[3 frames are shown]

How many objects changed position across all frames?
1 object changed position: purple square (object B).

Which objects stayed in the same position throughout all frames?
---
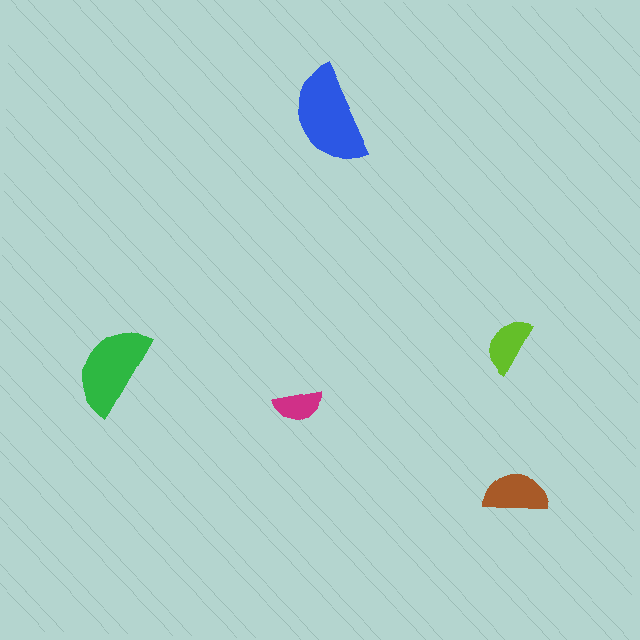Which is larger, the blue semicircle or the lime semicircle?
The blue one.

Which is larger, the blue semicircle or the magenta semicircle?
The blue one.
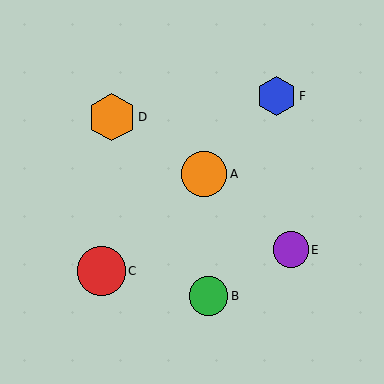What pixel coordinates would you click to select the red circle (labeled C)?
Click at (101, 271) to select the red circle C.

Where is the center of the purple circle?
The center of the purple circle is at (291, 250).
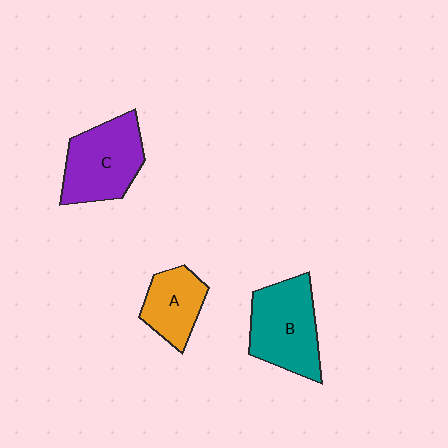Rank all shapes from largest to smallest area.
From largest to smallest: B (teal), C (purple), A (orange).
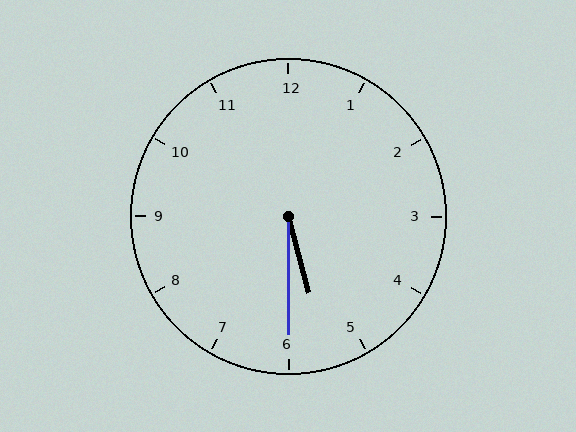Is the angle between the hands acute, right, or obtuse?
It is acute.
---
* What is required
From the records above, extract exactly and only the lines that begin at the line with "How many objects" and stop after the line with "Which objects stayed".

* Problem solution
How many objects changed position across all frames?
1 object changed position: purple square (object B).

Which objects stayed in the same position throughout all frames?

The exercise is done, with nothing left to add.